■ Task: Reproduce, please, the span of lines beginning at the line with "What value does" and ending at the line with "How many teal", inclusive, minus any pictures.

■ Extracted data:
- - - -

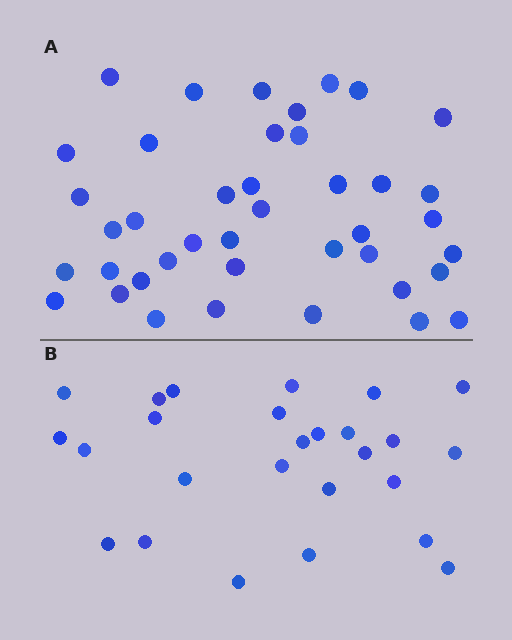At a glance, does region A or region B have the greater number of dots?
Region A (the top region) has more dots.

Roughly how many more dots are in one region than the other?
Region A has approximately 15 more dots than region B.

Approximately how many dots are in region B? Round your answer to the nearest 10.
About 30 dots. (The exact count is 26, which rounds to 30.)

- - - -

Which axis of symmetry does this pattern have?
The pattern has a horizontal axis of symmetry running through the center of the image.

- - - -

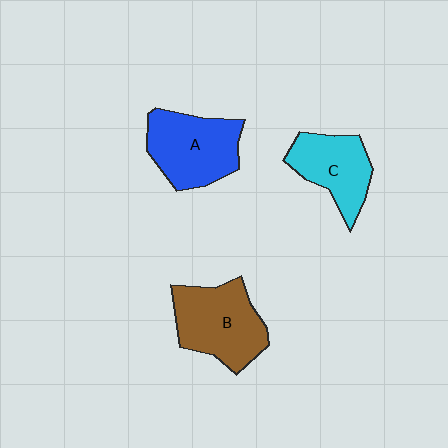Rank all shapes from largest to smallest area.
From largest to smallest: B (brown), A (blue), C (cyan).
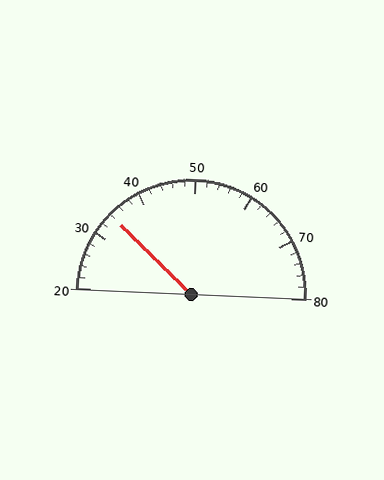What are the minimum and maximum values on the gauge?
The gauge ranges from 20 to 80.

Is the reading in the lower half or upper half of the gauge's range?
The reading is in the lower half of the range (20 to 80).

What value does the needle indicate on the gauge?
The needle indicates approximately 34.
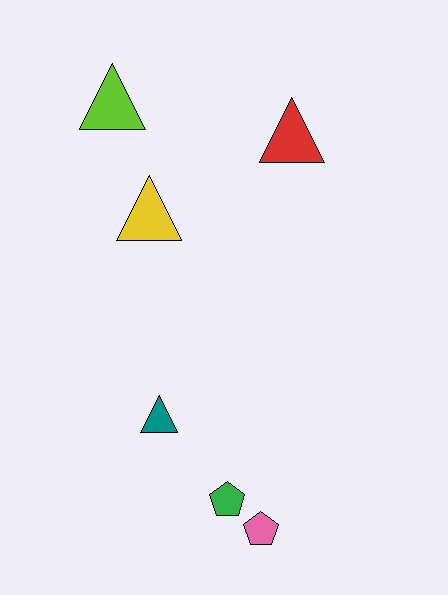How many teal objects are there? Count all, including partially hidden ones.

- - - -

■ Response for this exercise:
What value does the needle indicate on the gauge?
The needle indicates approximately 34.
How many teal objects are there? Count all, including partially hidden ones.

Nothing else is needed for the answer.